» TRY IT:
Word for word, reproduce every line of the data below.

SUPPLIED RECORDS: Begin

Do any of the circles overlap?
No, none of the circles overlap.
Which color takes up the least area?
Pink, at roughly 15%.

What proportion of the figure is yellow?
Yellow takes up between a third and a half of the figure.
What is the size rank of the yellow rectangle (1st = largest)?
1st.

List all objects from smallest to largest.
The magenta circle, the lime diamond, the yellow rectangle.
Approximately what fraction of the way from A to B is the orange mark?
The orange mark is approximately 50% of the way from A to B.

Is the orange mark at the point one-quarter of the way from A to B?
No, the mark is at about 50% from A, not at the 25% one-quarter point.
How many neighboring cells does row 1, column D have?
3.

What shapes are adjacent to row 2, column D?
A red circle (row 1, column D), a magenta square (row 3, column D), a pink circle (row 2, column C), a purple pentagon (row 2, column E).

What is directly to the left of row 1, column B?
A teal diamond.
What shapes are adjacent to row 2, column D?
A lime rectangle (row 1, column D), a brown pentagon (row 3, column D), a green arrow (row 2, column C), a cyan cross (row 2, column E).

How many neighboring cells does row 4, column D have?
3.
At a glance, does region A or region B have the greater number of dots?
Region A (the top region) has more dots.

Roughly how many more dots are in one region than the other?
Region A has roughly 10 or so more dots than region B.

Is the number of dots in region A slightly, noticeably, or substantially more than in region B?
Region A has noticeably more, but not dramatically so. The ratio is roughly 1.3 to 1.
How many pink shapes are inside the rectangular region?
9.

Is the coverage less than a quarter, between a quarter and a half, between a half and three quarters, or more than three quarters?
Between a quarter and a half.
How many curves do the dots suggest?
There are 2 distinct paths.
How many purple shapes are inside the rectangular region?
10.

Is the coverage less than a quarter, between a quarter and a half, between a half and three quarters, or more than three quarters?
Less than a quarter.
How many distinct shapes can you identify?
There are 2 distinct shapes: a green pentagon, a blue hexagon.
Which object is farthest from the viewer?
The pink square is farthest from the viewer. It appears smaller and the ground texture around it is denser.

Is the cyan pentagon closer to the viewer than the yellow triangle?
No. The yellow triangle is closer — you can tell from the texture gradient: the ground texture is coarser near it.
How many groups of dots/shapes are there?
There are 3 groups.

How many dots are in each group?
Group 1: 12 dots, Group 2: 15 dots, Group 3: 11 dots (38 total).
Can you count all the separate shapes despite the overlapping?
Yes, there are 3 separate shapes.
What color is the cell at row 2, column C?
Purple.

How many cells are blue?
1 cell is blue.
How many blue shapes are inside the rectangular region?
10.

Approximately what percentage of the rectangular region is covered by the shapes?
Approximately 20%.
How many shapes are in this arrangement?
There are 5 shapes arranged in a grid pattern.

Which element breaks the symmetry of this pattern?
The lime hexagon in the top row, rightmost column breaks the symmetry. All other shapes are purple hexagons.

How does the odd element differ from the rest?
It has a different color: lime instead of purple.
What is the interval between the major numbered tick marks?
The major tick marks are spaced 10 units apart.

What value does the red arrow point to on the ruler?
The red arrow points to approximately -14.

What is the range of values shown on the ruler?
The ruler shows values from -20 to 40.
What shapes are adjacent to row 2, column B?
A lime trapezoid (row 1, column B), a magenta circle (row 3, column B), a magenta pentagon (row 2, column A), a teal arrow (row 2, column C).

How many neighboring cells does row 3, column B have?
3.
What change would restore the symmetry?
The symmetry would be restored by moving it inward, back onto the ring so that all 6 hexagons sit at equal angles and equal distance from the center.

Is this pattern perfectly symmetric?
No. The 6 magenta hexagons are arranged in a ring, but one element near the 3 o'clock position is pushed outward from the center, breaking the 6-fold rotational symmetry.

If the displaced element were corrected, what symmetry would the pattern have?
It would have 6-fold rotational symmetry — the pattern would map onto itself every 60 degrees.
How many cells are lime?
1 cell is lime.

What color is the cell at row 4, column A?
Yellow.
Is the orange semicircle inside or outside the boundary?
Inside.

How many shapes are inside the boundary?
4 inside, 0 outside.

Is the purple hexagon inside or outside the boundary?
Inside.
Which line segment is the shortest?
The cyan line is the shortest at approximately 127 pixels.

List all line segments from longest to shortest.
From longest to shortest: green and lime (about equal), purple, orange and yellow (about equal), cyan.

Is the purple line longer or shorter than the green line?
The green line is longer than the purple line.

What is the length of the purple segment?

SUPPLIED RECORDS: End

» OUTPUT:
Do any of the circles overlap?
No, none of the circles overlap.
Which color takes up the least area?
Pink, at roughly 15%.

What proportion of the figure is yellow?
Yellow takes up between a third and a half of the figure.
What is the size rank of the yellow rectangle (1st = largest)?
1st.

List all objects from smallest to largest.
The magenta circle, the lime diamond, the yellow rectangle.
Approximately what fraction of the way from A to B is the orange mark?
The orange mark is approximately 50% of the way from A to B.

Is the orange mark at the point one-quarter of the way from A to B?
No, the mark is at about 50% from A, not at the 25% one-quarter point.
How many neighboring cells does row 1, column D have?
3.

What shapes are adjacent to row 2, column D?
A red circle (row 1, column D), a magenta square (row 3, column D), a pink circle (row 2, column C), a purple pentagon (row 2, column E).

What is directly to the left of row 1, column B?
A teal diamond.
What shapes are adjacent to row 2, column D?
A lime rectangle (row 1, column D), a brown pentagon (row 3, column D), a green arrow (row 2, column C), a cyan cross (row 2, column E).

How many neighboring cells does row 4, column D have?
3.
At a glance, does region A or region B have the greater number of dots?
Region A (the top region) has more dots.

Roughly how many more dots are in one region than the other?
Region A has roughly 10 or so more dots than region B.

Is the number of dots in region A slightly, noticeably, or substantially more than in region B?
Region A has noticeably more, but not dramatically so. The ratio is roughly 1.3 to 1.
How many pink shapes are inside the rectangular region?
9.

Is the coverage less than a quarter, between a quarter and a half, between a half and three quarters, or more than three quarters?
Between a quarter and a half.
How many curves do the dots suggest?
There are 2 distinct paths.
How many purple shapes are inside the rectangular region?
10.

Is the coverage less than a quarter, between a quarter and a half, between a half and three quarters, or more than three quarters?
Less than a quarter.
How many distinct shapes can you identify?
There are 2 distinct shapes: a green pentagon, a blue hexagon.
Which object is farthest from the viewer?
The pink square is farthest from the viewer. It appears smaller and the ground texture around it is denser.

Is the cyan pentagon closer to the viewer than the yellow triangle?
No. The yellow triangle is closer — you can tell from the texture gradient: the ground texture is coarser near it.
How many groups of dots/shapes are there?
There are 3 groups.

How many dots are in each group?
Group 1: 12 dots, Group 2: 15 dots, Group 3: 11 dots (38 total).
Can you count all the separate shapes despite the overlapping?
Yes, there are 3 separate shapes.
What color is the cell at row 2, column C?
Purple.

How many cells are blue?
1 cell is blue.
How many blue shapes are inside the rectangular region?
10.

Approximately what percentage of the rectangular region is covered by the shapes?
Approximately 20%.
How many shapes are in this arrangement?
There are 5 shapes arranged in a grid pattern.

Which element breaks the symmetry of this pattern?
The lime hexagon in the top row, rightmost column breaks the symmetry. All other shapes are purple hexagons.

How does the odd element differ from the rest?
It has a different color: lime instead of purple.
What is the interval between the major numbered tick marks?
The major tick marks are spaced 10 units apart.

What value does the red arrow point to on the ruler?
The red arrow points to approximately -14.

What is the range of values shown on the ruler?
The ruler shows values from -20 to 40.
What shapes are adjacent to row 2, column B?
A lime trapezoid (row 1, column B), a magenta circle (row 3, column B), a magenta pentagon (row 2, column A), a teal arrow (row 2, column C).

How many neighboring cells does row 3, column B have?
3.
What change would restore the symmetry?
The symmetry would be restored by moving it inward, back onto the ring so that all 6 hexagons sit at equal angles and equal distance from the center.

Is this pattern perfectly symmetric?
No. The 6 magenta hexagons are arranged in a ring, but one element near the 3 o'clock position is pushed outward from the center, breaking the 6-fold rotational symmetry.

If the displaced element were corrected, what symmetry would the pattern have?
It would have 6-fold rotational symmetry — the pattern would map onto itself every 60 degrees.
How many cells are lime?
1 cell is lime.

What color is the cell at row 4, column A?
Yellow.
Is the orange semicircle inside or outside the boundary?
Inside.

How many shapes are inside the boundary?
4 inside, 0 outside.

Is the purple hexagon inside or outside the boundary?
Inside.
Which line segment is the shortest?
The cyan line is the shortest at approximately 127 pixels.

List all line segments from longest to shortest.
From longest to shortest: green and lime (about equal), purple, orange and yellow (about equal), cyan.

Is the purple line longer or shorter than the green line?
The green line is longer than the purple line.

What is the length of the purple segment?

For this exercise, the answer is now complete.